** start **

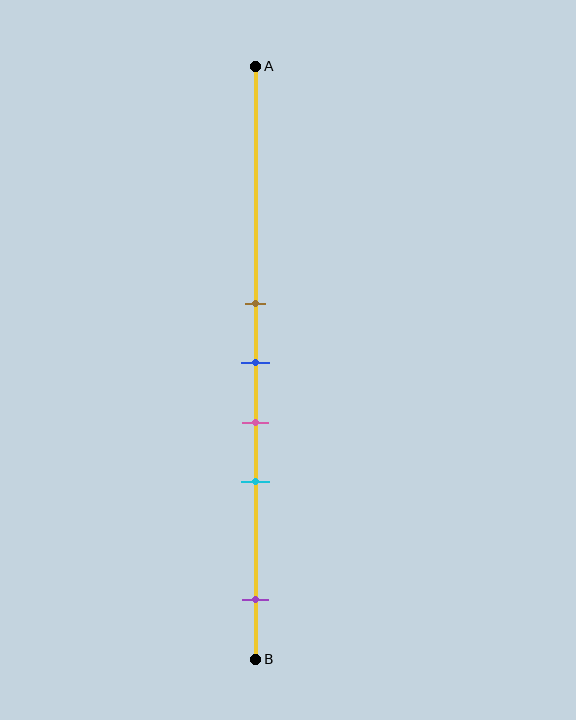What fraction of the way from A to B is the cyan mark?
The cyan mark is approximately 70% (0.7) of the way from A to B.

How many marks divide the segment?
There are 5 marks dividing the segment.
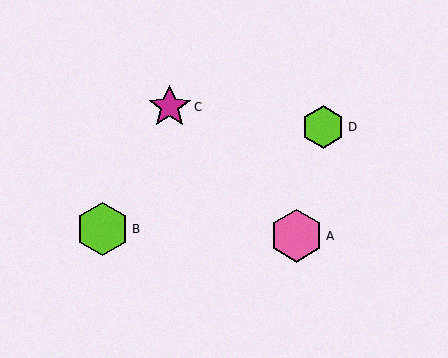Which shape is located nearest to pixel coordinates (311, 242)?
The pink hexagon (labeled A) at (296, 236) is nearest to that location.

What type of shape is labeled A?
Shape A is a pink hexagon.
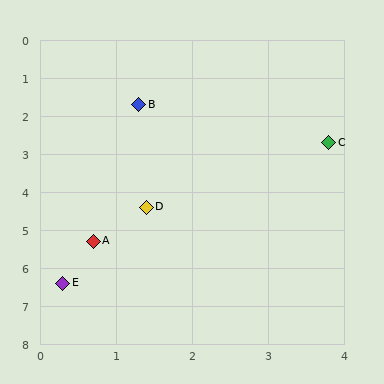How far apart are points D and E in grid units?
Points D and E are about 2.3 grid units apart.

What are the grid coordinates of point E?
Point E is at approximately (0.3, 6.4).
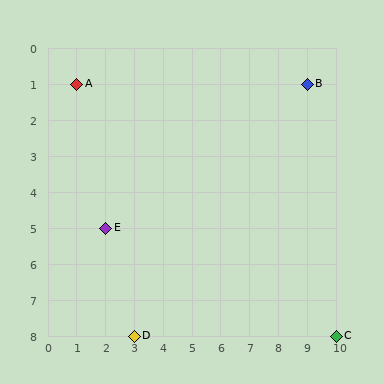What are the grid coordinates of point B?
Point B is at grid coordinates (9, 1).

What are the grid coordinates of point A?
Point A is at grid coordinates (1, 1).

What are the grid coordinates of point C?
Point C is at grid coordinates (10, 8).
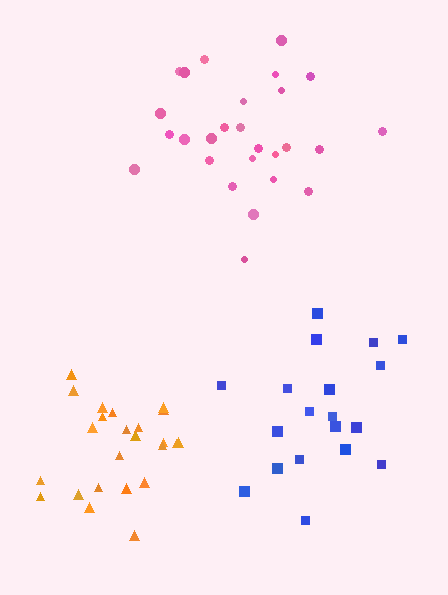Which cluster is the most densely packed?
Orange.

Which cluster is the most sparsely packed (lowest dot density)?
Blue.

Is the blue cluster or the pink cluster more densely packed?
Pink.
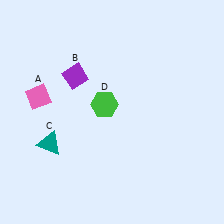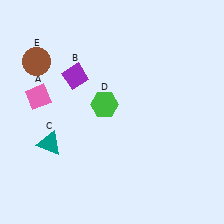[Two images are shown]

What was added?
A brown circle (E) was added in Image 2.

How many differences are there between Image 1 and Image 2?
There is 1 difference between the two images.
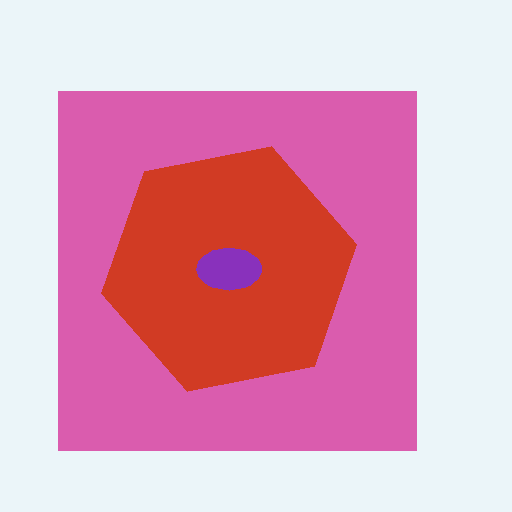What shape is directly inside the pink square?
The red hexagon.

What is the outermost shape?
The pink square.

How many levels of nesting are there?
3.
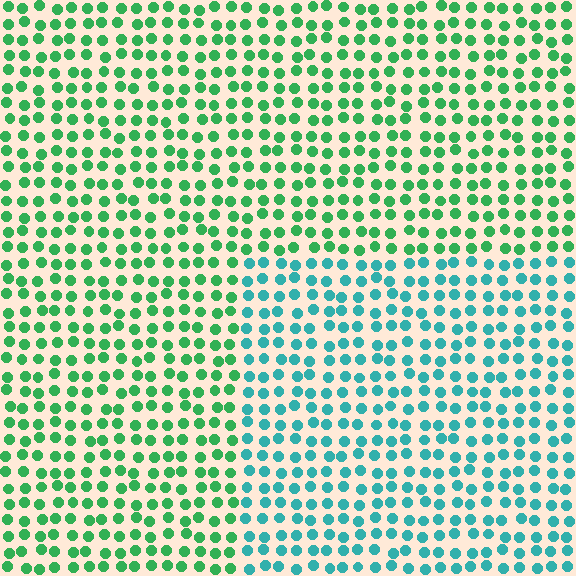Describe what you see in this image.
The image is filled with small green elements in a uniform arrangement. A rectangle-shaped region is visible where the elements are tinted to a slightly different hue, forming a subtle color boundary.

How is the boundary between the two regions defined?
The boundary is defined purely by a slight shift in hue (about 42 degrees). Spacing, size, and orientation are identical on both sides.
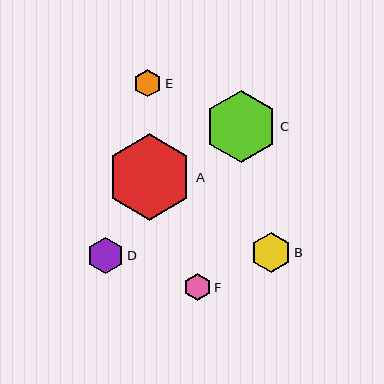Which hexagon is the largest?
Hexagon A is the largest with a size of approximately 86 pixels.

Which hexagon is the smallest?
Hexagon F is the smallest with a size of approximately 27 pixels.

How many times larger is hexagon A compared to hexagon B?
Hexagon A is approximately 2.2 times the size of hexagon B.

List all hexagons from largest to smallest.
From largest to smallest: A, C, B, D, E, F.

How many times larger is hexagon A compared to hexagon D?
Hexagon A is approximately 2.3 times the size of hexagon D.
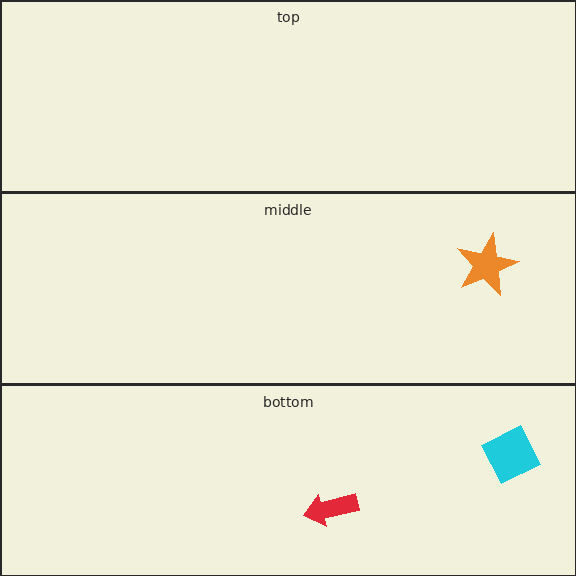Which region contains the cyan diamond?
The bottom region.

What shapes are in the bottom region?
The cyan diamond, the red arrow.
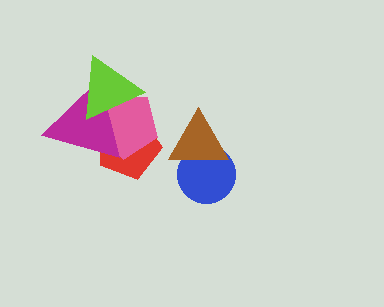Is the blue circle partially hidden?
Yes, it is partially covered by another shape.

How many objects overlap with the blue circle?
1 object overlaps with the blue circle.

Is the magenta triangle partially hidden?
Yes, it is partially covered by another shape.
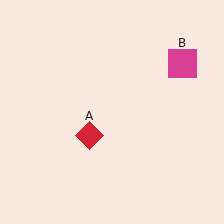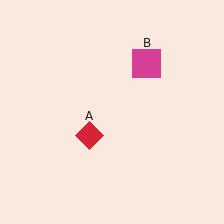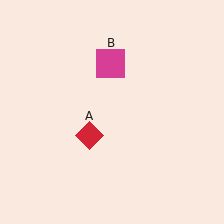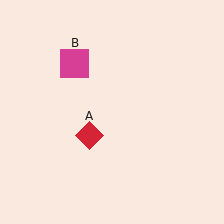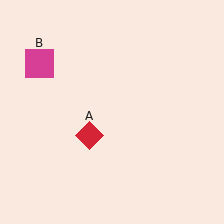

** end **

● **Task**
Output every entry word for word, but omit the pictures.

● **Reply**
What fraction of the way from A to B is the cyan mark?
The cyan mark is approximately 70% (0.7) of the way from A to B.

How many marks divide the segment?
There are 5 marks dividing the segment.
Which shape is located nearest to pixel coordinates (311, 242)?
The pink hexagon (labeled A) at (296, 236) is nearest to that location.

What type of shape is labeled A?
Shape A is a pink hexagon.
How far apart are points D and E in grid units?
Points D and E are about 2.3 grid units apart.

What are the grid coordinates of point E?
Point E is at approximately (0.3, 6.4).
What are the grid coordinates of point B?
Point B is at grid coordinates (9, 1).

What are the grid coordinates of point A?
Point A is at grid coordinates (1, 1).

What are the grid coordinates of point C?
Point C is at grid coordinates (10, 8).
Which cluster is the most densely packed?
Orange.

Which cluster is the most sparsely packed (lowest dot density)?
Blue.

Is the blue cluster or the pink cluster more densely packed?
Pink.
[Two images are shown]

What was added?
A brown circle (E) was added in Image 2.

How many differences are there between Image 1 and Image 2?
There is 1 difference between the two images.
What shape is directly inside the pink square?
The red hexagon.

What is the outermost shape?
The pink square.

How many levels of nesting are there?
3.
Describe what you see in this image.
The image is filled with small green elements in a uniform arrangement. A rectangle-shaped region is visible where the elements are tinted to a slightly different hue, forming a subtle color boundary.

How is the boundary between the two regions defined?
The boundary is defined purely by a slight shift in hue (about 42 degrees). Spacing, size, and orientation are identical on both sides.
Which hexagon is the largest?
Hexagon A is the largest with a size of approximately 86 pixels.

Which hexagon is the smallest?
Hexagon F is the smallest with a size of approximately 27 pixels.

How many times larger is hexagon A compared to hexagon B?
Hexagon A is approximately 2.2 times the size of hexagon B.

List all hexagons from largest to smallest.
From largest to smallest: A, C, B, D, E, F.

How many times larger is hexagon A compared to hexagon D?
Hexagon A is approximately 2.3 times the size of hexagon D.
Which region contains the cyan diamond?
The bottom region.

What shapes are in the bottom region?
The cyan diamond, the red arrow.
Is the blue circle partially hidden?
Yes, it is partially covered by another shape.

How many objects overlap with the blue circle?
1 object overlaps with the blue circle.

Is the magenta triangle partially hidden?
Yes, it is partially covered by another shape.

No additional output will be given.